[Begin Record set]
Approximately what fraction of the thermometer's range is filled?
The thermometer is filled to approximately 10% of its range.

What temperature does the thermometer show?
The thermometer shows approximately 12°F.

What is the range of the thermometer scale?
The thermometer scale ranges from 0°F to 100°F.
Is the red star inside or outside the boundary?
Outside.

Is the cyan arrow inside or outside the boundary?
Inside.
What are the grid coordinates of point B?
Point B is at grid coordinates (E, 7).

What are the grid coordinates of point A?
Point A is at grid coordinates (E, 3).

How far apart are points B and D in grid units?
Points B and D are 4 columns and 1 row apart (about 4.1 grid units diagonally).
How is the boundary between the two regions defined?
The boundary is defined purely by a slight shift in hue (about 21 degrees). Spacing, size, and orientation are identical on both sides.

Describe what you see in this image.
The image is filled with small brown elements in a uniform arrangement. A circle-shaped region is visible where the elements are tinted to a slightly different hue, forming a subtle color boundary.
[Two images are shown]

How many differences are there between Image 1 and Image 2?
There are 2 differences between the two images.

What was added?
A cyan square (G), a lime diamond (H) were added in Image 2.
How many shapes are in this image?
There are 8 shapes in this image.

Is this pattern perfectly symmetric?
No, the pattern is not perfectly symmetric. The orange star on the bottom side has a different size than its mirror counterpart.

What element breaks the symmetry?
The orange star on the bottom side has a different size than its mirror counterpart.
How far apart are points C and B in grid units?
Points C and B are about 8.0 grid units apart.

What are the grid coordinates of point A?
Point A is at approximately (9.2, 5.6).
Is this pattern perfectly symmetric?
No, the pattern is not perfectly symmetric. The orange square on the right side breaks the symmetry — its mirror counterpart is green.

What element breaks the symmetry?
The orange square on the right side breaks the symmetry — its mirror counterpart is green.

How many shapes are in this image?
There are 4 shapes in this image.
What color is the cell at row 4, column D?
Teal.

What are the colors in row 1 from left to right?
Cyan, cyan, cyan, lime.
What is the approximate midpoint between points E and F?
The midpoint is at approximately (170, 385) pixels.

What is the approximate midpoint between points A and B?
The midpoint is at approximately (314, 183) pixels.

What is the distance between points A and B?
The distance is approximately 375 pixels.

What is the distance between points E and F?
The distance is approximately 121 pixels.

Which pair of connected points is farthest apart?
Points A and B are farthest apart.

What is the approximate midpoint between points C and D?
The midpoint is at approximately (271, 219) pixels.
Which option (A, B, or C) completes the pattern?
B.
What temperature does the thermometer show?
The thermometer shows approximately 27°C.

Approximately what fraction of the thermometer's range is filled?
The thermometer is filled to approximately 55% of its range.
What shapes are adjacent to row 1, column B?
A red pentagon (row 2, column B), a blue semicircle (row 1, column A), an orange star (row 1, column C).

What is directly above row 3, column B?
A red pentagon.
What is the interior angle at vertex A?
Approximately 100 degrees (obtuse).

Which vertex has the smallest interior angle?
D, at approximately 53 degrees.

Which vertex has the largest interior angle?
[End Record set]
[Begin Record set]
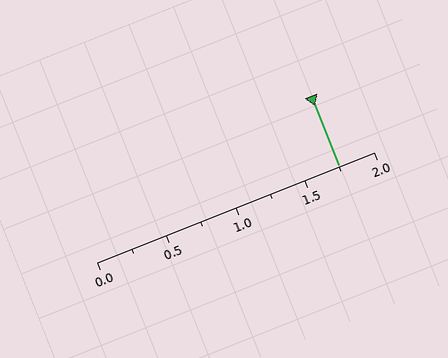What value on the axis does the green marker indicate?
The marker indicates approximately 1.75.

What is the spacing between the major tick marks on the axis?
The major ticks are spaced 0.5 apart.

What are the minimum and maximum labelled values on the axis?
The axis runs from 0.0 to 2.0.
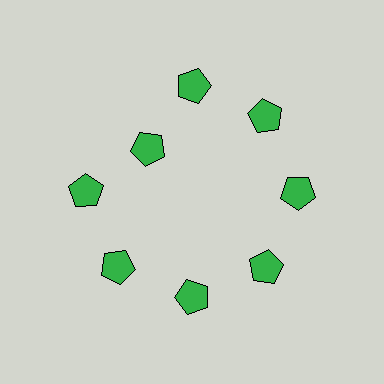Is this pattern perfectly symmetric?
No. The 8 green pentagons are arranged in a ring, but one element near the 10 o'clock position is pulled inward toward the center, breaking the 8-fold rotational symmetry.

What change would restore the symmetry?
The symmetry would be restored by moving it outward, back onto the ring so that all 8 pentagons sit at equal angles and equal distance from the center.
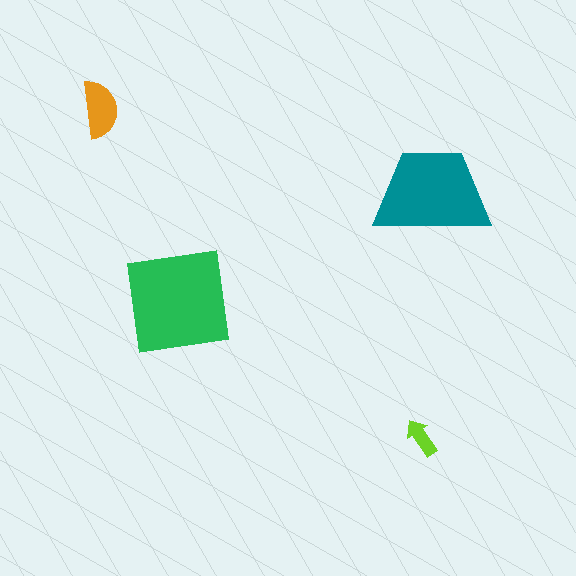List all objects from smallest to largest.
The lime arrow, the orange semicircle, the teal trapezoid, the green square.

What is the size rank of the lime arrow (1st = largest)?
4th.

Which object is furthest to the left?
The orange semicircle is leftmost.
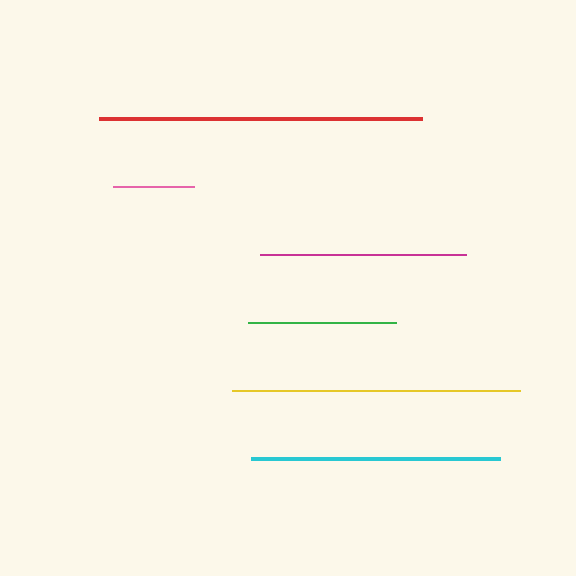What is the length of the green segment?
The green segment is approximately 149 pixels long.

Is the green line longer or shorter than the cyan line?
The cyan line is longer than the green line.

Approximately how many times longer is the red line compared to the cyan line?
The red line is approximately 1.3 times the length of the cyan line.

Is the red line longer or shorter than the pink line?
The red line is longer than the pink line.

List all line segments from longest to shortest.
[End Record set]
§ **Given instruction**
Print exactly the lines from the one containing "What is directly above row 3, column B?" to the one containing "Which vertex has the largest interior angle?", both included, and nothing else.

§ **Correct response**
What is directly above row 3, column B?
A red pentagon.
What is the interior angle at vertex A?
Approximately 100 degrees (obtuse).

Which vertex has the smallest interior angle?
D, at approximately 53 degrees.

Which vertex has the largest interior angle?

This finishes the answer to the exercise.